## [SUPPLIED DATA]

— start —

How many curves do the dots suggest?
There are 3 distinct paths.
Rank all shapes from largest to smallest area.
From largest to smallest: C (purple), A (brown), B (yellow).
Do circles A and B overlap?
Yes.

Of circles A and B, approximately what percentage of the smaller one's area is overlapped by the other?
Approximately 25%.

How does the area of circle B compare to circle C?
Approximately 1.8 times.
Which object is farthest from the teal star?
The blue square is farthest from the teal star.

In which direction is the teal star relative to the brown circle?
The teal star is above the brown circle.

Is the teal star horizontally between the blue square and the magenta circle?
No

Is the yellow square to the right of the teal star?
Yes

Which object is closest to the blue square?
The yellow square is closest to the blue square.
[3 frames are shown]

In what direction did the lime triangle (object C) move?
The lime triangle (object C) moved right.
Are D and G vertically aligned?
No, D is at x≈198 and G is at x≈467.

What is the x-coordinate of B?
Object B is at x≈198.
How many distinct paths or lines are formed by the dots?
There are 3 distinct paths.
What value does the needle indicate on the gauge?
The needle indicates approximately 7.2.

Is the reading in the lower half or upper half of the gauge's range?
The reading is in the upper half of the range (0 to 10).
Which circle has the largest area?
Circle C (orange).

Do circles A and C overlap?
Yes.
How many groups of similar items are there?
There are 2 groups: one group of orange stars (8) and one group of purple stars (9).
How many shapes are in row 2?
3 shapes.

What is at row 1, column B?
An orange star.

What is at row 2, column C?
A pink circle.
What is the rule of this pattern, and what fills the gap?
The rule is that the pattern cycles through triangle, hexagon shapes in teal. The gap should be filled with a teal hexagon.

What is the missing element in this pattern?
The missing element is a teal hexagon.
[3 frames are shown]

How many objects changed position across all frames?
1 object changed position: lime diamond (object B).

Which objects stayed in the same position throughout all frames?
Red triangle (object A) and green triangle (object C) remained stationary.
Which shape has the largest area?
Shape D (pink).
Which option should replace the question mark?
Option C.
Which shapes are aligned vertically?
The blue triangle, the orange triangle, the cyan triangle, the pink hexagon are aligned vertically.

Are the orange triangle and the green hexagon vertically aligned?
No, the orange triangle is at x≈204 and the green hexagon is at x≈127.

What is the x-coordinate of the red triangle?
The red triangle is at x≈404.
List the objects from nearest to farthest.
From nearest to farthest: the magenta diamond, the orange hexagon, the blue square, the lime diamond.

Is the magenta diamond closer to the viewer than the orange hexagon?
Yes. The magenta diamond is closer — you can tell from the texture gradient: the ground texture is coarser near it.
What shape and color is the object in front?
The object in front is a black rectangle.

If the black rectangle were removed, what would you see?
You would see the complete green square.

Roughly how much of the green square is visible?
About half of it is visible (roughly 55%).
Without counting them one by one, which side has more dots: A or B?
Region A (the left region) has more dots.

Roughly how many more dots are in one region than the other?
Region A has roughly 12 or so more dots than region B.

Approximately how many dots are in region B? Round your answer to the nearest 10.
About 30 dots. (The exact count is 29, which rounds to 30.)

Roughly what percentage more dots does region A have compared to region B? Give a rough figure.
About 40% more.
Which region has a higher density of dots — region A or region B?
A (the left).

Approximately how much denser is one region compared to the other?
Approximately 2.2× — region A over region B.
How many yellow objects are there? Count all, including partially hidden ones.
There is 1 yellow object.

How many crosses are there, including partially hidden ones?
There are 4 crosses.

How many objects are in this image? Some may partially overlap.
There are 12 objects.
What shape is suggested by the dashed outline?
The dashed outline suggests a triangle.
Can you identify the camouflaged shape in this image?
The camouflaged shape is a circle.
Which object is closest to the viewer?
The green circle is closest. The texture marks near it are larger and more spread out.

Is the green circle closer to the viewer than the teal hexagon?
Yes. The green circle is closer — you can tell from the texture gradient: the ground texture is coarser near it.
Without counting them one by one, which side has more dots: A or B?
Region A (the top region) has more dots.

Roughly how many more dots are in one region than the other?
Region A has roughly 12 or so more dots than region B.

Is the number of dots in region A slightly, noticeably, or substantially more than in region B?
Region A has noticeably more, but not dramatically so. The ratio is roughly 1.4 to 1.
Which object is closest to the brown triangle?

— end —

Only the lines from the one that contains "Is the number" to the end of the data should be output, exactly as they appear.

## [OUTPUT BELOW]
Is the number of dots in region A slightly, noticeably, or substantially more than in region B?
Region A has noticeably more, but not dramatically so. The ratio is roughly 1.4 to 1.
Which object is closest to the brown triangle?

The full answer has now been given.